- **What to work on**:
Return all the entries exactly, keeping pictures out.

+ + + + +

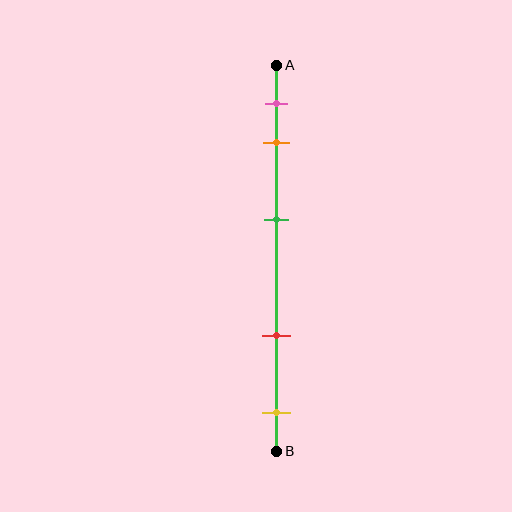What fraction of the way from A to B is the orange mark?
The orange mark is approximately 20% (0.2) of the way from A to B.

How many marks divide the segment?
There are 5 marks dividing the segment.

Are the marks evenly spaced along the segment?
No, the marks are not evenly spaced.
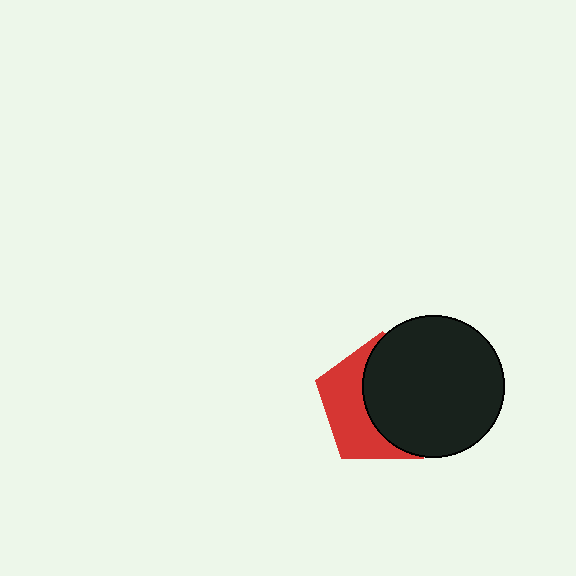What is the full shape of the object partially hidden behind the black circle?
The partially hidden object is a red pentagon.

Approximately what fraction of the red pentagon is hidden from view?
Roughly 58% of the red pentagon is hidden behind the black circle.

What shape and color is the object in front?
The object in front is a black circle.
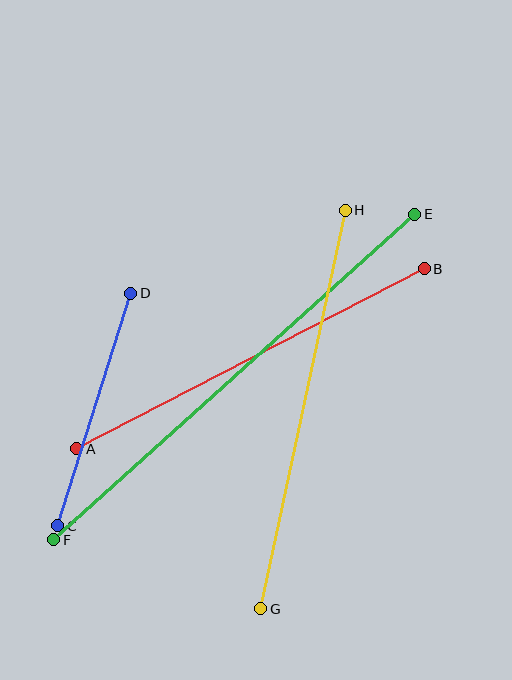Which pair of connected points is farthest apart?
Points E and F are farthest apart.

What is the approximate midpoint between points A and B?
The midpoint is at approximately (250, 359) pixels.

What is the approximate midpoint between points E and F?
The midpoint is at approximately (234, 377) pixels.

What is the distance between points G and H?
The distance is approximately 408 pixels.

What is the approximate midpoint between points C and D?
The midpoint is at approximately (94, 409) pixels.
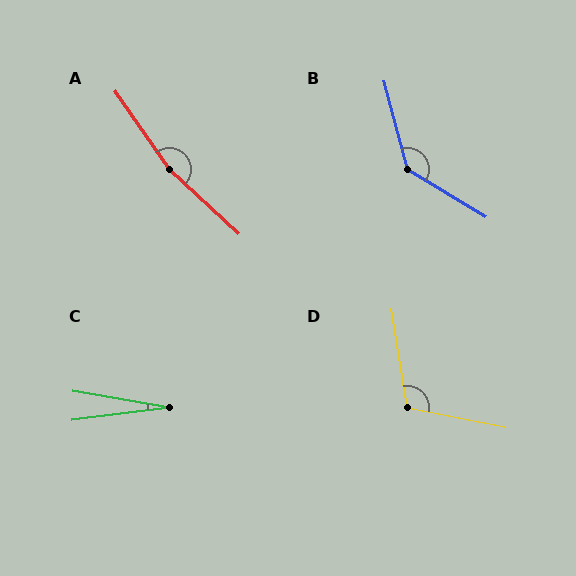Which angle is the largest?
A, at approximately 167 degrees.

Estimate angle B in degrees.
Approximately 136 degrees.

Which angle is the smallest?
C, at approximately 17 degrees.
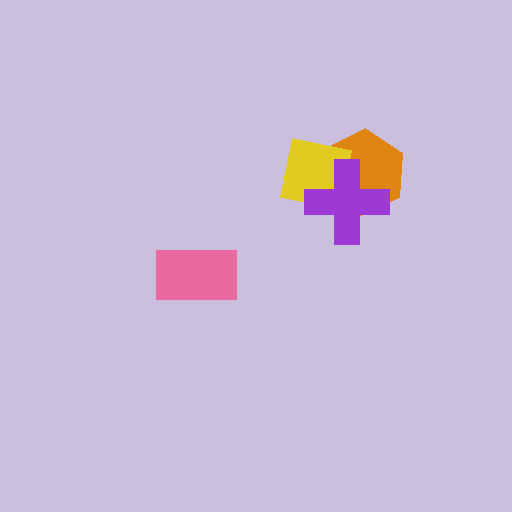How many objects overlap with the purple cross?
2 objects overlap with the purple cross.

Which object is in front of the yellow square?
The purple cross is in front of the yellow square.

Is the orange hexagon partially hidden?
Yes, it is partially covered by another shape.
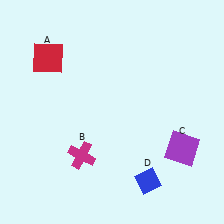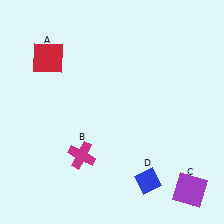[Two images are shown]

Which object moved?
The purple square (C) moved down.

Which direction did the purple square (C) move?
The purple square (C) moved down.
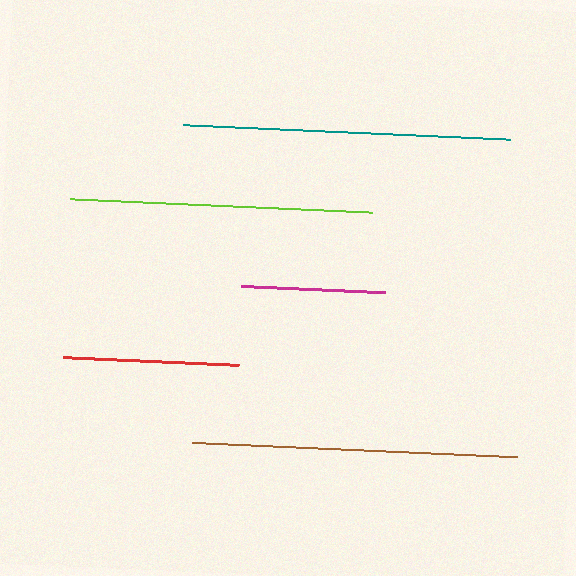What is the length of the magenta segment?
The magenta segment is approximately 144 pixels long.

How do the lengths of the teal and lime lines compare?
The teal and lime lines are approximately the same length.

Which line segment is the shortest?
The magenta line is the shortest at approximately 144 pixels.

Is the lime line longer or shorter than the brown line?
The brown and lime lines are approximately the same length (about 324 and 303 pixels).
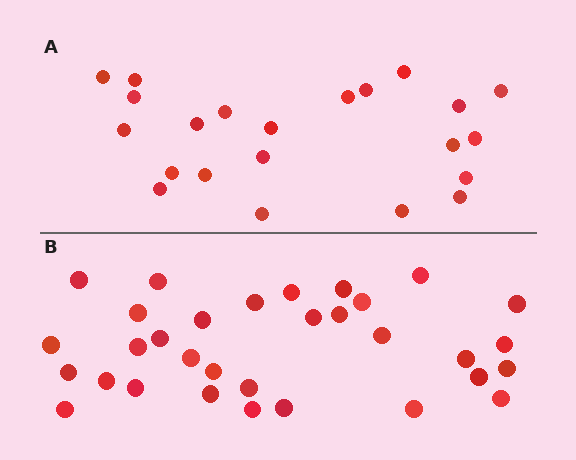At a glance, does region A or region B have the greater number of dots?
Region B (the bottom region) has more dots.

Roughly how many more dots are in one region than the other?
Region B has roughly 10 or so more dots than region A.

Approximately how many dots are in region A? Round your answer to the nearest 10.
About 20 dots. (The exact count is 22, which rounds to 20.)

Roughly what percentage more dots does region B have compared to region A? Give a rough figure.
About 45% more.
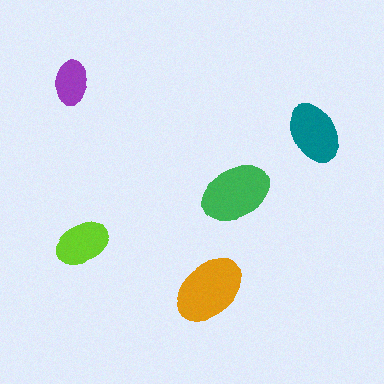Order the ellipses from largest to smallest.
the orange one, the green one, the teal one, the lime one, the purple one.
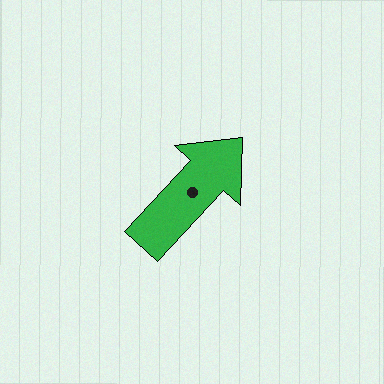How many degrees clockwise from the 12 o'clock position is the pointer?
Approximately 43 degrees.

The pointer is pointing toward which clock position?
Roughly 1 o'clock.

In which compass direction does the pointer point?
Northeast.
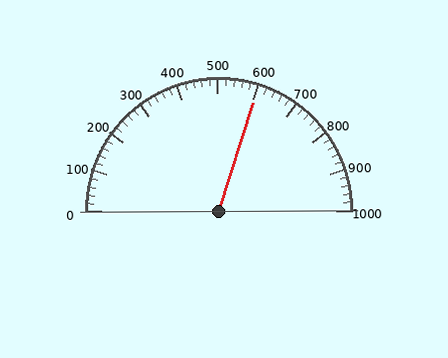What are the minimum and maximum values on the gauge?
The gauge ranges from 0 to 1000.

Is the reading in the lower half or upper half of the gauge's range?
The reading is in the upper half of the range (0 to 1000).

+ + + + +

- **Task result**:
What fraction of the way from A to B is the orange mark?
The orange mark is approximately 20% (0.2) of the way from A to B.

How many marks divide the segment?
There are 5 marks dividing the segment.

Are the marks evenly spaced along the segment?
No, the marks are not evenly spaced.
What is the full shape of the object partially hidden behind the black circle?
The partially hidden object is a red pentagon.

Approximately what fraction of the red pentagon is hidden from view?
Roughly 58% of the red pentagon is hidden behind the black circle.

What shape and color is the object in front?
The object in front is a black circle.
Which pair of connected points is farthest apart?
Points E and F are farthest apart.

What is the approximate midpoint between points A and B?
The midpoint is at approximately (250, 359) pixels.

What is the approximate midpoint between points E and F?
The midpoint is at approximately (234, 377) pixels.

What is the distance between points G and H?
The distance is approximately 408 pixels.

What is the approximate midpoint between points C and D?
The midpoint is at approximately (94, 409) pixels.
Which angle is the largest?
A, at approximately 167 degrees.

Estimate angle B in degrees.
Approximately 136 degrees.

Which angle is the smallest?
C, at approximately 17 degrees.
How many objects overlap with the purple cross?
2 objects overlap with the purple cross.

Which object is in front of the yellow square?
The purple cross is in front of the yellow square.

Is the orange hexagon partially hidden?
Yes, it is partially covered by another shape.
[Two images are shown]

Which object moved?
The purple square (C) moved down.

Which direction did the purple square (C) move?
The purple square (C) moved down.
What is the length of the magenta segment?
The magenta segment is approximately 144 pixels long.

How do the lengths of the teal and lime lines compare?
The teal and lime lines are approximately the same length.

Which line segment is the shortest?
The magenta line is the shortest at approximately 144 pixels.

Is the lime line longer or shorter than the brown line?
The brown and lime lines are approximately the same length (about 324 and 303 pixels).
At a glance, does region A or region B have the greater number of dots?
Region B (the bottom region) has more dots.

Roughly how many more dots are in one region than the other?
Region B has roughly 10 or so more dots than region A.

Approximately how many dots are in region A? Round your answer to the nearest 10.
About 20 dots. (The exact count is 22, which rounds to 20.)

Roughly what percentage more dots does region B have compared to region A? Give a rough figure.
About 45% more.
Order the ellipses from largest to smallest.
the orange one, the green one, the teal one, the lime one, the purple one.
How many degrees clockwise from the 12 o'clock position is the pointer?
Approximately 43 degrees.

The pointer is pointing toward which clock position?
Roughly 1 o'clock.

In which compass direction does the pointer point?
Northeast.
What are the minimum and maximum values on the gauge?
The gauge ranges from 0 to 1000.

Is the reading in the lower half or upper half of the gauge's range?
The reading is in the upper half of the range (0 to 1000).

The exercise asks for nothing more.